» **Job**
Look below for the line that contains "What should replace the question mark?", then copy it and each following line to the end of the records, minus any pictures.

» **Source material**
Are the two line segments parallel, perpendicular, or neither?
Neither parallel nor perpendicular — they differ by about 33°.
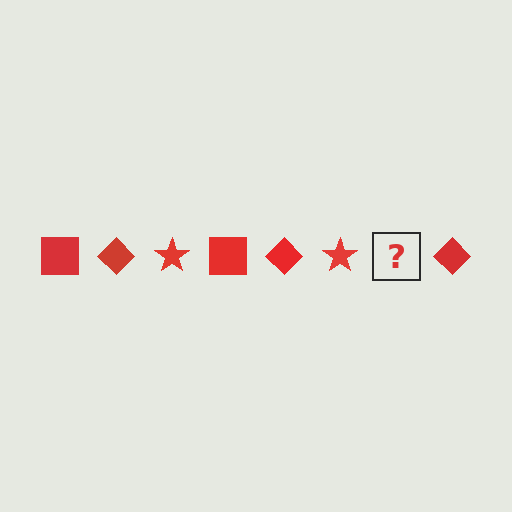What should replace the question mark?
The question mark should be replaced with a red square.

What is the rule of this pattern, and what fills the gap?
The rule is that the pattern cycles through square, diamond, star shapes in red. The gap should be filled with a red square.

» **Result**
What should replace the question mark?
The question mark should be replaced with a red square.

What is the rule of this pattern, and what fills the gap?
The rule is that the pattern cycles through square, diamond, star shapes in red. The gap should be filled with a red square.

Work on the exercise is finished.